### [Data listing]
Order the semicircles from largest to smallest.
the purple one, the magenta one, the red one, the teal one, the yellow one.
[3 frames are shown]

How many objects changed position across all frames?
...
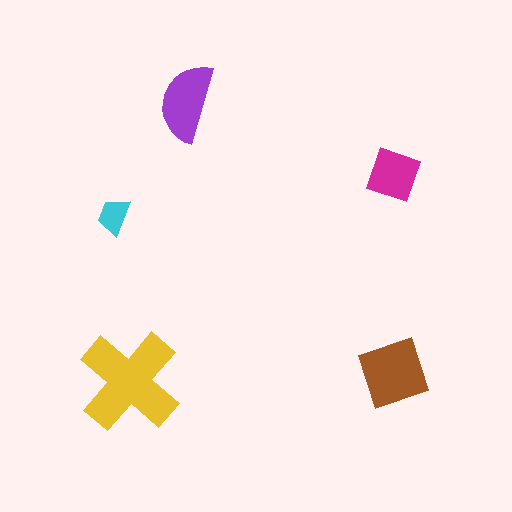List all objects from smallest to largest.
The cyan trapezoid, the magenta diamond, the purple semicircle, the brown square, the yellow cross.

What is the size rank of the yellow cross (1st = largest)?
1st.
==
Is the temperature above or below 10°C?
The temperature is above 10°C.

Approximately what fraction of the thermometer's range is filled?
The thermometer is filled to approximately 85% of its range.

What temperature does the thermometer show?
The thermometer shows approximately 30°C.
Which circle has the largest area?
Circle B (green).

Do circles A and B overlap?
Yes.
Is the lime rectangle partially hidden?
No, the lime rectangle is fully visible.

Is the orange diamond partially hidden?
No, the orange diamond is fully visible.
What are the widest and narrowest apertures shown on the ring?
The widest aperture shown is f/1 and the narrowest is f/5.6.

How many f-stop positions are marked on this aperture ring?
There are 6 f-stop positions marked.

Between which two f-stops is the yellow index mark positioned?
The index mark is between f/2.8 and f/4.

### [Task goal]
Read the lines above. Gather those in which the string "frames" is found.

### [Correct response]
[3 frames are shown]
How many objects changed position across all frames?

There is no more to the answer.